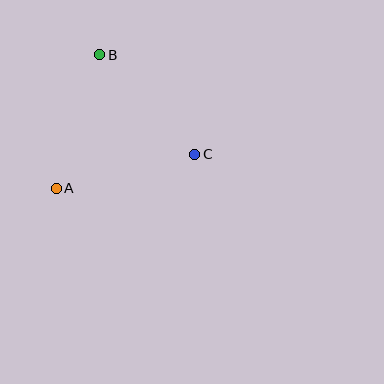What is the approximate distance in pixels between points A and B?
The distance between A and B is approximately 140 pixels.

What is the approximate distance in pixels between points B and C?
The distance between B and C is approximately 137 pixels.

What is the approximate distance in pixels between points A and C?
The distance between A and C is approximately 142 pixels.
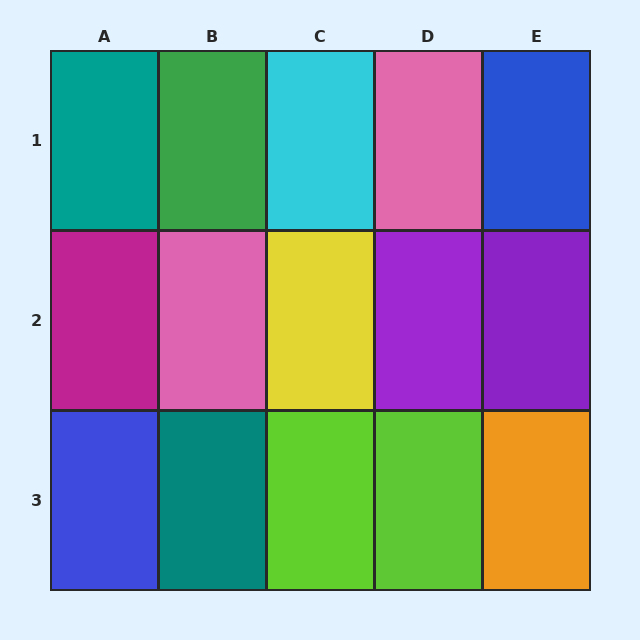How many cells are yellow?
1 cell is yellow.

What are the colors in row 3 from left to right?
Blue, teal, lime, lime, orange.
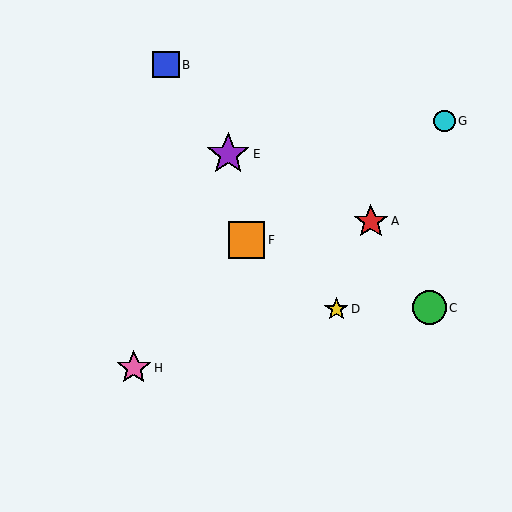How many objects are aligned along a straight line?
3 objects (B, D, E) are aligned along a straight line.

● **Your objective**: If a line falls between the one containing "How many objects" and the last line of the entries above, both included, reproduce it exactly; leave the pictures out.

● **Expected answer**:
How many objects are aligned along a straight line?
3 objects (B, D, E) are aligned along a straight line.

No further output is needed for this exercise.